§ **Task**
Transcribe every entry below word for word, but skip the pictures.

§ **Materials provided**
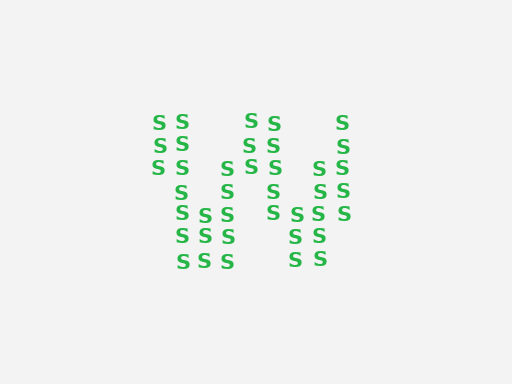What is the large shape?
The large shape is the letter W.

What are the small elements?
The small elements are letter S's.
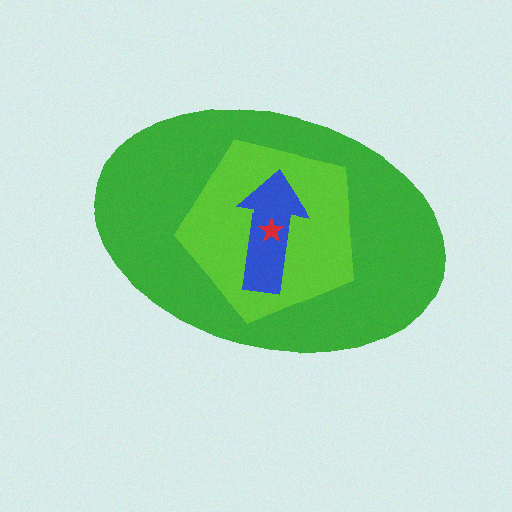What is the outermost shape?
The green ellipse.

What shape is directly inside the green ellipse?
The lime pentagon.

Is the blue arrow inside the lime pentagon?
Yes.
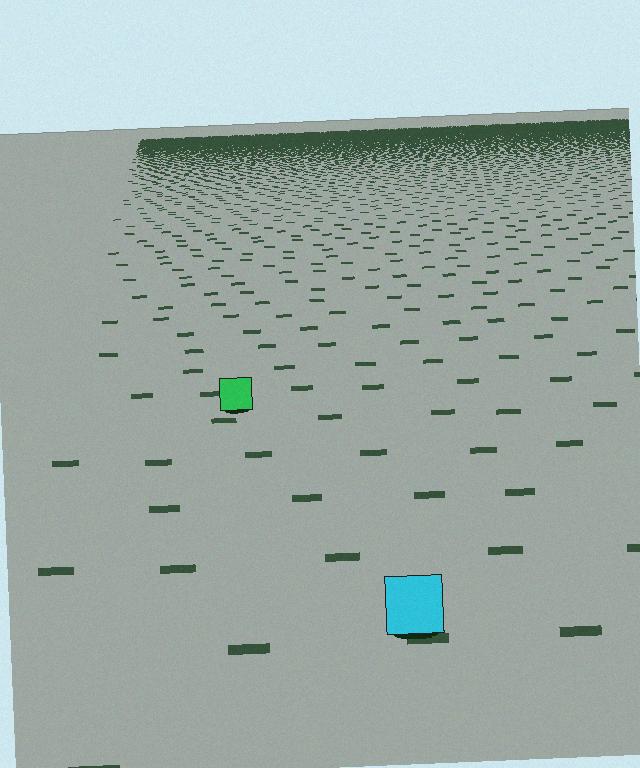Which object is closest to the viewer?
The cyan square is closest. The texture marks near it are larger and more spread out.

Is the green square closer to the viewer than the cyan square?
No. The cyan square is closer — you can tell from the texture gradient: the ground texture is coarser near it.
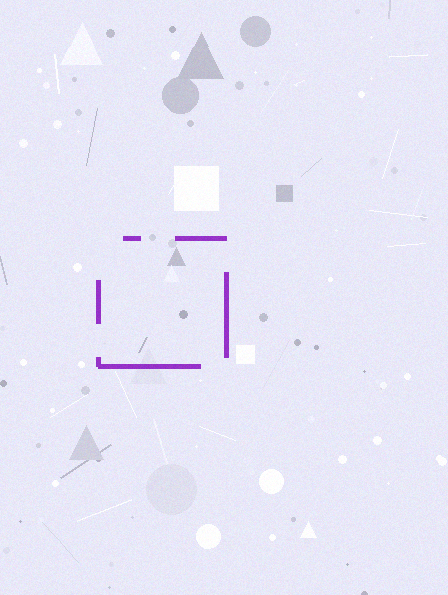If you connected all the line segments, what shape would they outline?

§ **Final answer**
What is the large shape?
The large shape is the letter W.

What are the small elements?
The small elements are letter S's.
What is the outermost shape?
The green ellipse.

What shape is directly inside the green ellipse?
The lime pentagon.

Is the blue arrow inside the lime pentagon?
Yes.
Which object is closest to the viewer?
The cyan square is closest. The texture marks near it are larger and more spread out.

Is the green square closer to the viewer than the cyan square?
No. The cyan square is closer — you can tell from the texture gradient: the ground texture is coarser near it.
If you connected all the line segments, what shape would they outline?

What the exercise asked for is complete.